(begin)

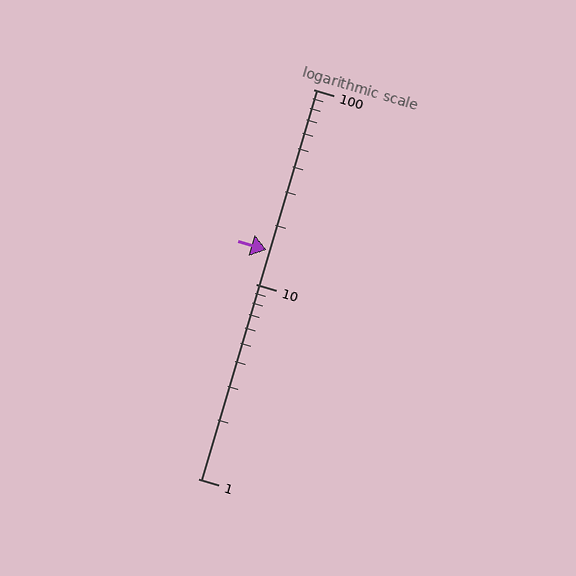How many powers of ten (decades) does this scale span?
The scale spans 2 decades, from 1 to 100.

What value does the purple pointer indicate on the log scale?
The pointer indicates approximately 15.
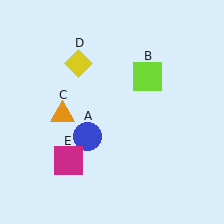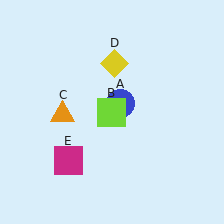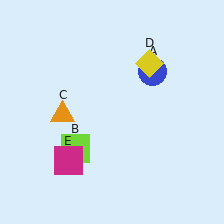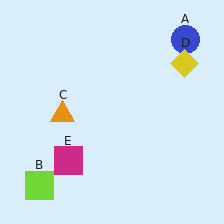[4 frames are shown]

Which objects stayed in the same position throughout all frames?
Orange triangle (object C) and magenta square (object E) remained stationary.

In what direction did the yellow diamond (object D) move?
The yellow diamond (object D) moved right.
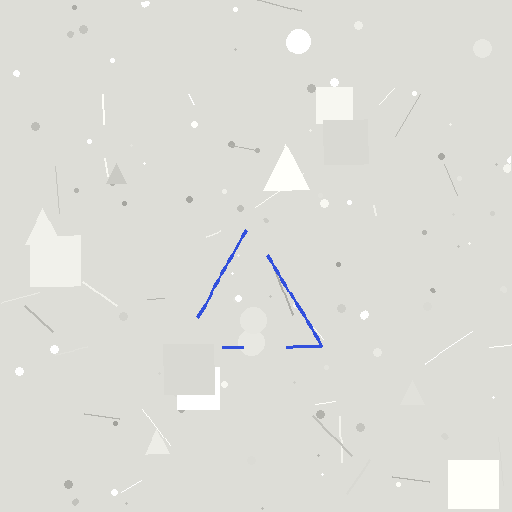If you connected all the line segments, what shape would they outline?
They would outline a triangle.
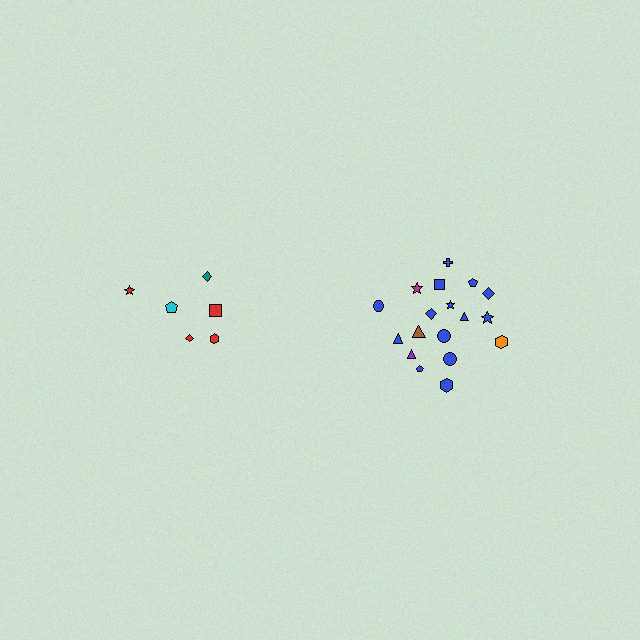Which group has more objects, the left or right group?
The right group.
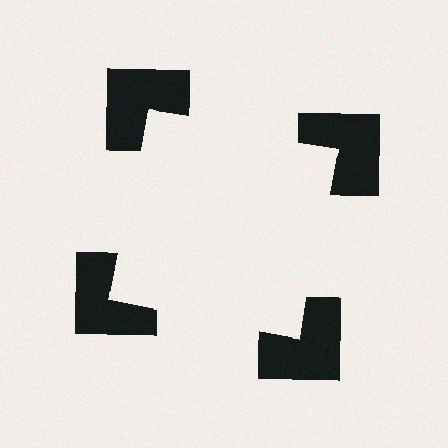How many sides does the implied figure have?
4 sides.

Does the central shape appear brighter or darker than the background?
It typically appears slightly brighter than the background, even though no actual brightness change is drawn.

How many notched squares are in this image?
There are 4 — one at each vertex of the illusory square.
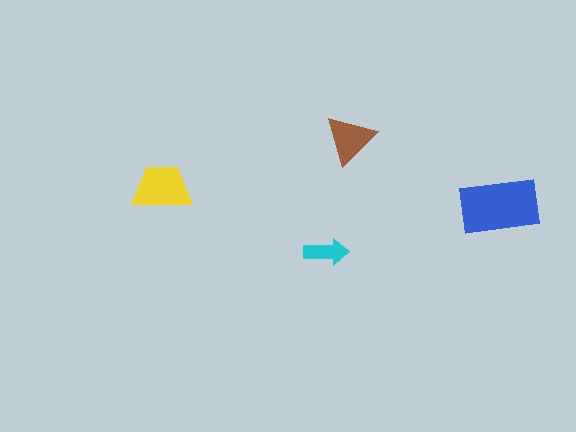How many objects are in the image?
There are 4 objects in the image.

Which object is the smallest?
The cyan arrow.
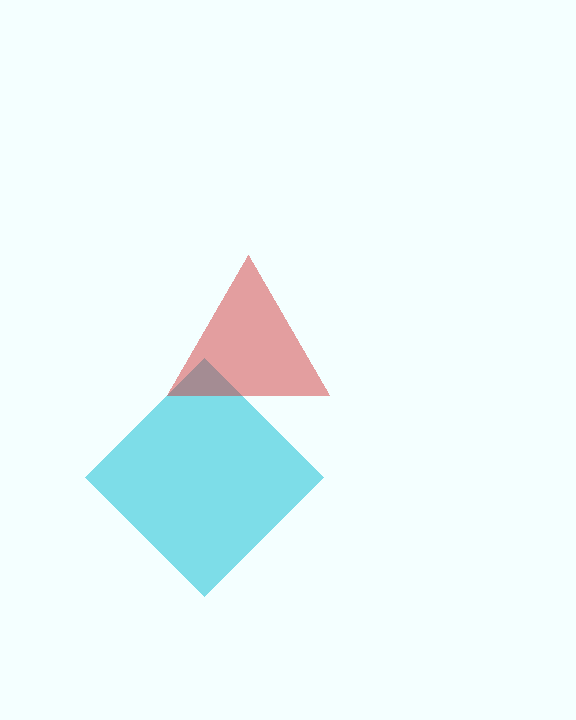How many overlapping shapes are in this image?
There are 2 overlapping shapes in the image.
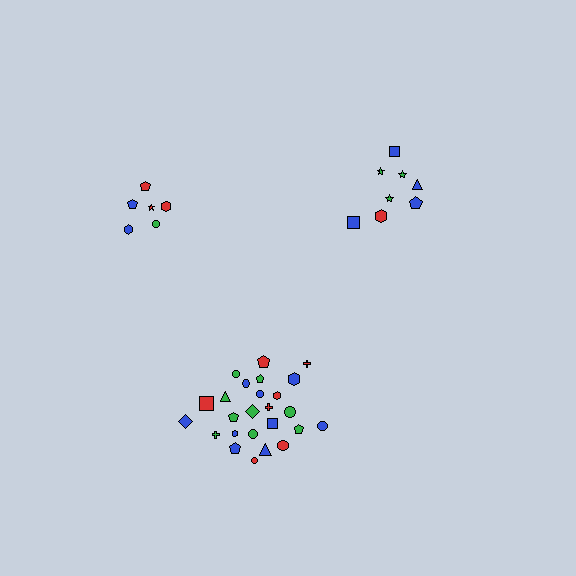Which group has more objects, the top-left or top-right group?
The top-right group.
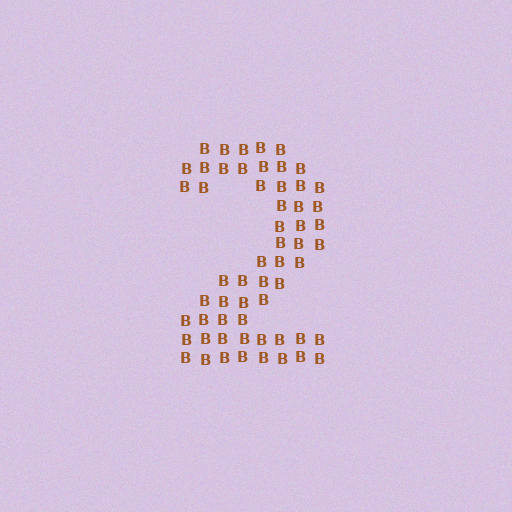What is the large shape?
The large shape is the digit 2.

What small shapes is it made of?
It is made of small letter B's.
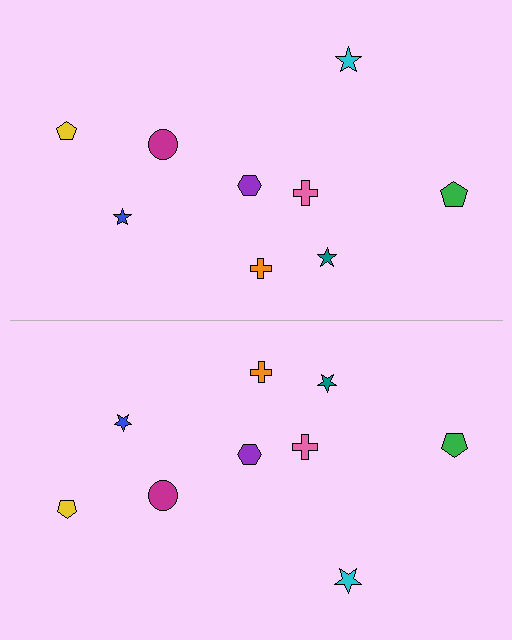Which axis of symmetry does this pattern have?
The pattern has a horizontal axis of symmetry running through the center of the image.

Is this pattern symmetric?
Yes, this pattern has bilateral (reflection) symmetry.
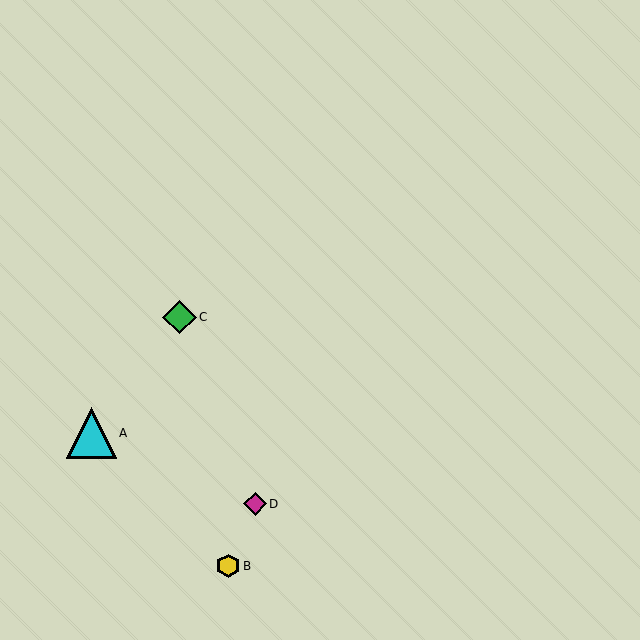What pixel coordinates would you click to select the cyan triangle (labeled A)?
Click at (91, 433) to select the cyan triangle A.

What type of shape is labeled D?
Shape D is a magenta diamond.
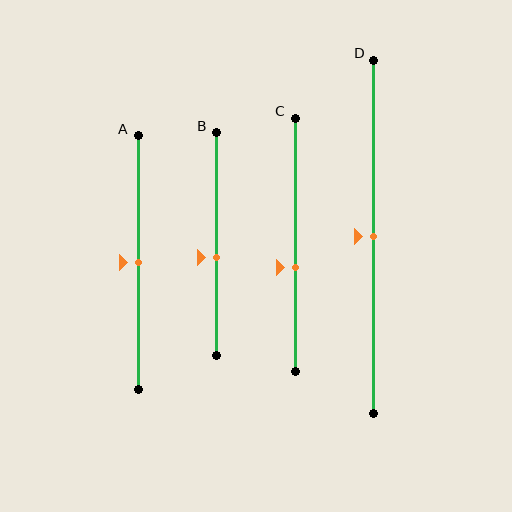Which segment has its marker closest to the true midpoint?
Segment A has its marker closest to the true midpoint.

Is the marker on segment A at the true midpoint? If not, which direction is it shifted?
Yes, the marker on segment A is at the true midpoint.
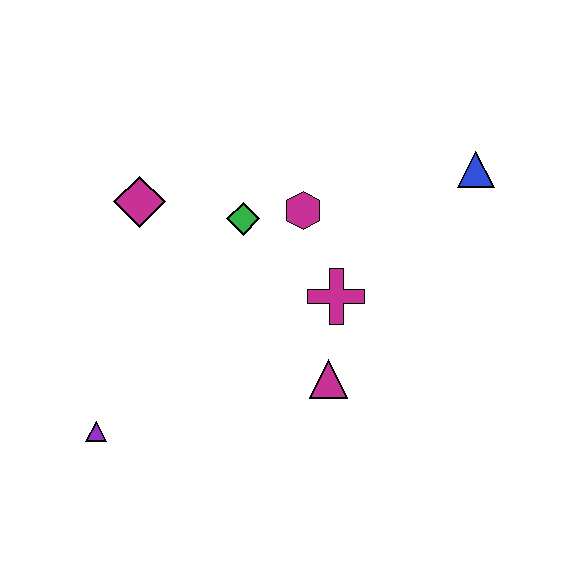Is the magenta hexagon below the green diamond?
No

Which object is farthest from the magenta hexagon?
The purple triangle is farthest from the magenta hexagon.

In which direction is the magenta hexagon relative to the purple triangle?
The magenta hexagon is above the purple triangle.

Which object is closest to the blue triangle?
The magenta hexagon is closest to the blue triangle.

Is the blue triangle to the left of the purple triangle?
No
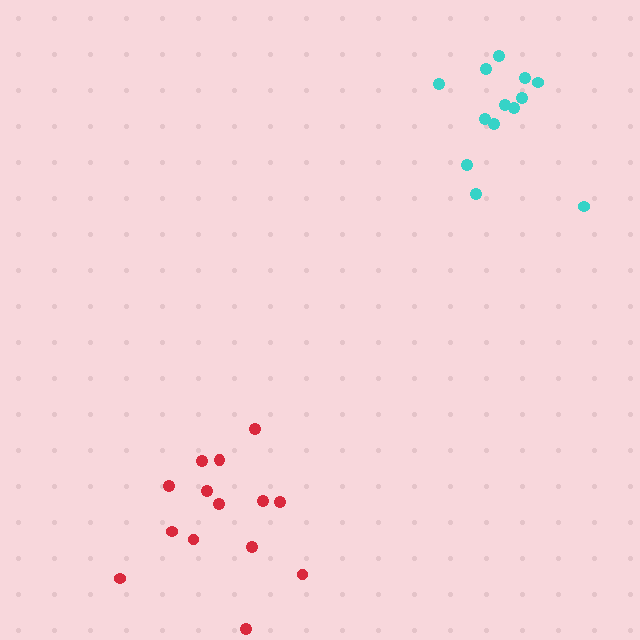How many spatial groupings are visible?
There are 2 spatial groupings.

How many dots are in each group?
Group 1: 14 dots, Group 2: 13 dots (27 total).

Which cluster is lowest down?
The red cluster is bottommost.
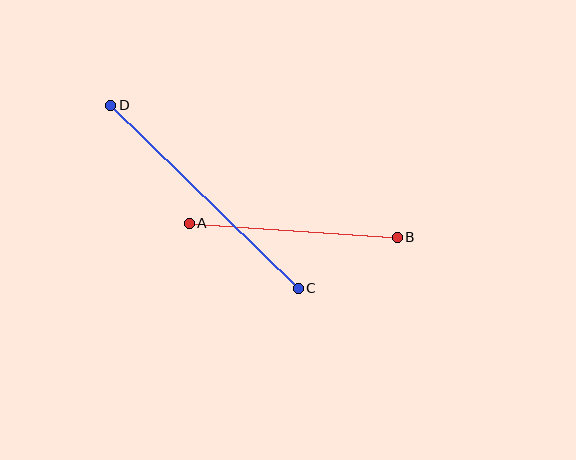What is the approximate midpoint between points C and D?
The midpoint is at approximately (204, 197) pixels.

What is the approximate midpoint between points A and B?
The midpoint is at approximately (293, 230) pixels.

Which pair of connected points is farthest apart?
Points C and D are farthest apart.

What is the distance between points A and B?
The distance is approximately 208 pixels.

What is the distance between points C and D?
The distance is approximately 262 pixels.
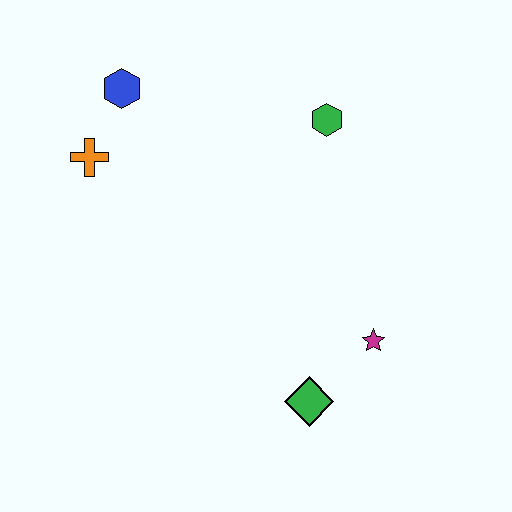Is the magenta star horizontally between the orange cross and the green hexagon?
No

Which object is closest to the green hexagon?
The blue hexagon is closest to the green hexagon.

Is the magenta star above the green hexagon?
No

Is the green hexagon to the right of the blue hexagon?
Yes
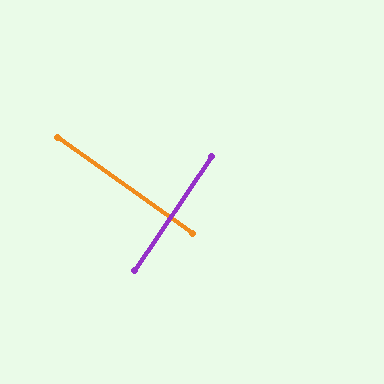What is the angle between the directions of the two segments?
Approximately 89 degrees.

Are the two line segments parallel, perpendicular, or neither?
Perpendicular — they meet at approximately 89°.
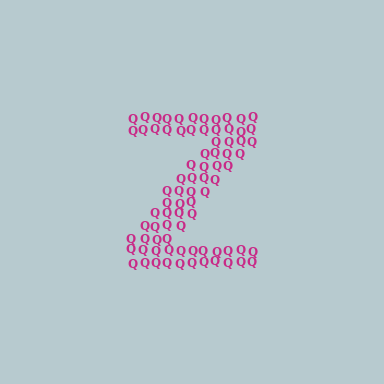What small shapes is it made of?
It is made of small letter Q's.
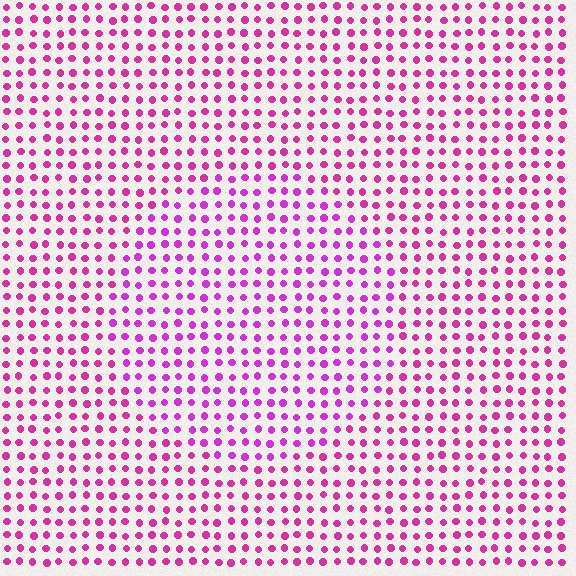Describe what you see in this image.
The image is filled with small magenta elements in a uniform arrangement. A circle-shaped region is visible where the elements are tinted to a slightly different hue, forming a subtle color boundary.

(end)

Leave out the pictures and give the rest of the records again exactly.

_Answer to this problem_
How many powers of ten (decades) does this scale span?
The scale spans 2 decades, from 1 to 100.

What value does the purple pointer indicate on the log scale?
The pointer indicates approximately 15.
[4 frames are shown]

Which objects stayed in the same position throughout all frames?
Orange triangle (object C) and magenta square (object E) remained stationary.

In what direction did the yellow diamond (object D) move?
The yellow diamond (object D) moved right.
If you connected all the line segments, what shape would they outline?
They would outline a triangle.
Which group has more objects, the left or right group?
The right group.
How many sides does the implied figure have?
4 sides.

Does the central shape appear brighter or darker than the background?
It typically appears slightly brighter than the background, even though no actual brightness change is drawn.

How many notched squares are in this image?
There are 4 — one at each vertex of the illusory square.
How many objects are in the image?
There are 4 objects in the image.

Which object is the smallest?
The cyan arrow.
How many overlapping shapes are in this image?
There are 2 overlapping shapes in the image.
Which group has more objects, the top-left or top-right group?
The top-right group.
What is the large shape?
The large shape is the digit 2.

What small shapes is it made of?
It is made of small letter B's.
Which axis of symmetry does this pattern have?
The pattern has a horizontal axis of symmetry running through the center of the image.

Is this pattern symmetric?
Yes, this pattern has bilateral (reflection) symmetry.
What pixel coordinates would you click to select the cyan triangle (labeled A)?
Click at (91, 433) to select the cyan triangle A.

What type of shape is labeled D?
Shape D is a magenta diamond.
Which segment has its marker closest to the true midpoint?
Segment A has its marker closest to the true midpoint.

Is the marker on segment A at the true midpoint? If not, which direction is it shifted?
Yes, the marker on segment A is at the true midpoint.
Is the magenta hexagon below the green diamond?
No

Which object is farthest from the magenta hexagon?
The purple triangle is farthest from the magenta hexagon.

In which direction is the magenta hexagon relative to the purple triangle?
The magenta hexagon is above the purple triangle.

Which object is closest to the blue triangle?
The magenta hexagon is closest to the blue triangle.

Is the blue triangle to the left of the purple triangle?
No
How many spatial groupings are visible?
There are 2 spatial groupings.

How many dots are in each group?
Group 1: 14 dots, Group 2: 13 dots (27 total).

Which cluster is lowest down?
The red cluster is bottommost.
What is the approximate midpoint between points C and D?
The midpoint is at approximately (204, 197) pixels.

What is the approximate midpoint between points A and B?
The midpoint is at approximately (293, 230) pixels.

Which pair of connected points is farthest apart?
Points C and D are farthest apart.

What is the distance between points A and B?
The distance is approximately 208 pixels.

What is the distance between points C and D?
The distance is approximately 262 pixels.
Is the magenta star horizontally between the orange cross and the green hexagon?
No

Which object is closest to the green hexagon?
The blue hexagon is closest to the green hexagon.

Is the magenta star above the green hexagon?
No

Is the green hexagon to the right of the blue hexagon?
Yes
What is the angle between the directions of the two segments?
Approximately 89 degrees.

Are the two line segments parallel, perpendicular, or neither?
Perpendicular — they meet at approximately 89°.
What small shapes is it made of?
It is made of small letter Q's.
Describe what you see in this image.
The image is filled with small magenta elements in a uniform arrangement. A circle-shaped region is visible where the elements are tinted to a slightly different hue, forming a subtle color boundary.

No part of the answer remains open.